Data listing
------------------------------------
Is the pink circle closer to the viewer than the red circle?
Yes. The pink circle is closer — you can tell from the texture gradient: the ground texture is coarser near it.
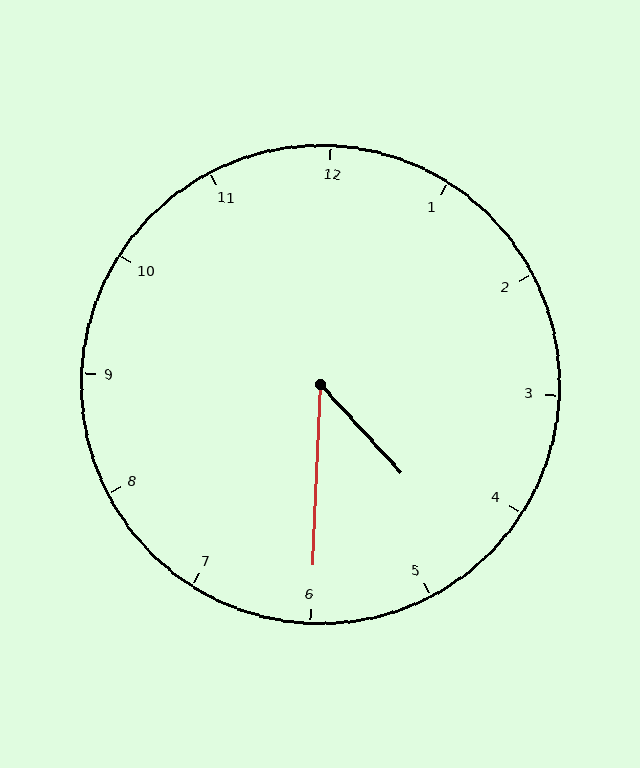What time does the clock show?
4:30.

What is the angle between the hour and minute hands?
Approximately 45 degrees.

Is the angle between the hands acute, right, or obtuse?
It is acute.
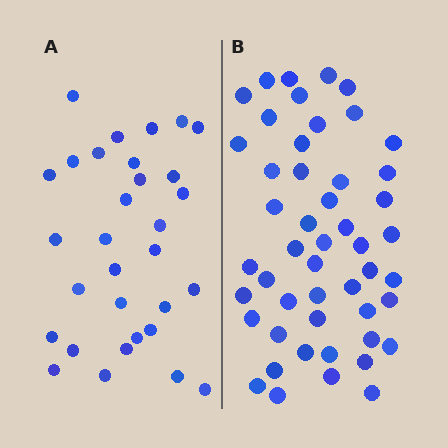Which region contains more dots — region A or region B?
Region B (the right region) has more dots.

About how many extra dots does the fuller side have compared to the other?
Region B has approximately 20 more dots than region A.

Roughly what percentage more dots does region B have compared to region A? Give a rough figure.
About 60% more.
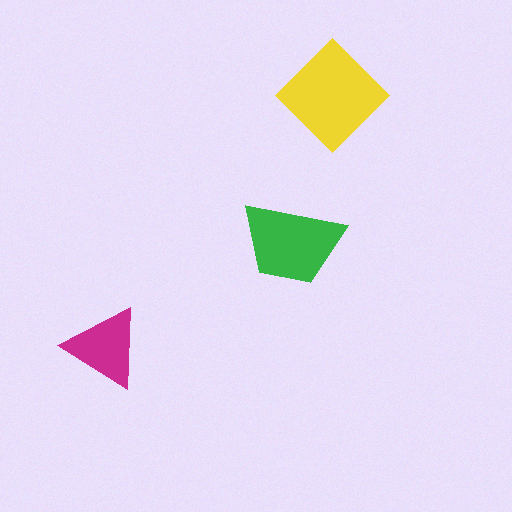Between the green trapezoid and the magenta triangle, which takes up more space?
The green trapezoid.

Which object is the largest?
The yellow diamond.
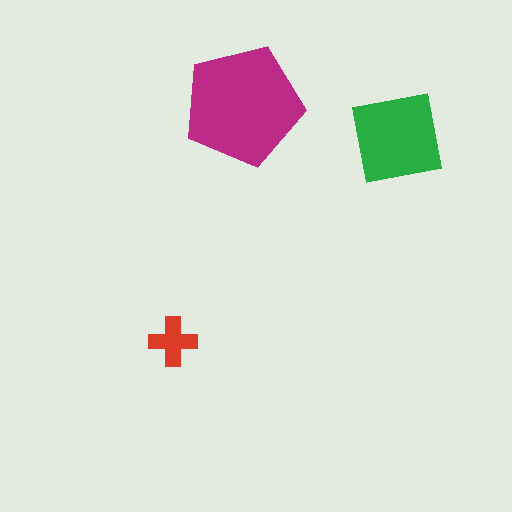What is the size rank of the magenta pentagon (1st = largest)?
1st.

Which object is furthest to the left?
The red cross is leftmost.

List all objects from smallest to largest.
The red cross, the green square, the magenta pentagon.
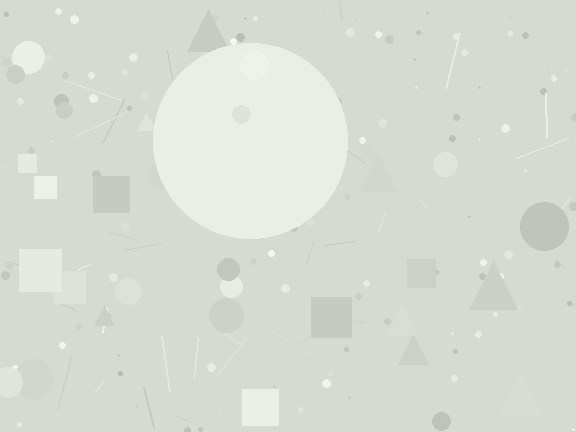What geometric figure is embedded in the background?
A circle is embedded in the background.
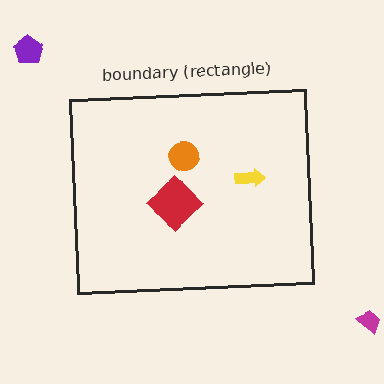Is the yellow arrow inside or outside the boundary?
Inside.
------------------------------------
Without the pictures, retype the whole of the material above exactly.

RIGHT ANSWER:
Is the pink circle closer to the viewer than the red circle?
Yes. The pink circle is closer — you can tell from the texture gradient: the ground texture is coarser near it.
What time does the clock show?
4:30.

What is the angle between the hour and minute hands?
Approximately 45 degrees.

Is the angle between the hands acute, right, or obtuse?
It is acute.
Which region contains more dots — region A or region B?
Region B (the right region) has more dots.

About how many extra dots does the fuller side have compared to the other?
Region B has approximately 20 more dots than region A.

Roughly what percentage more dots does region B have compared to region A? Give a rough figure.
About 60% more.
Between the green trapezoid and the magenta triangle, which takes up more space?
The green trapezoid.

Which object is the largest?
The yellow diamond.
What is the size rank of the magenta pentagon (1st = largest)?
1st.

Which object is furthest to the left?
The red cross is leftmost.

List all objects from smallest to largest.
The red cross, the green square, the magenta pentagon.
What geometric figure is embedded in the background?
A circle is embedded in the background.
Is the yellow arrow inside or outside the boundary?
Inside.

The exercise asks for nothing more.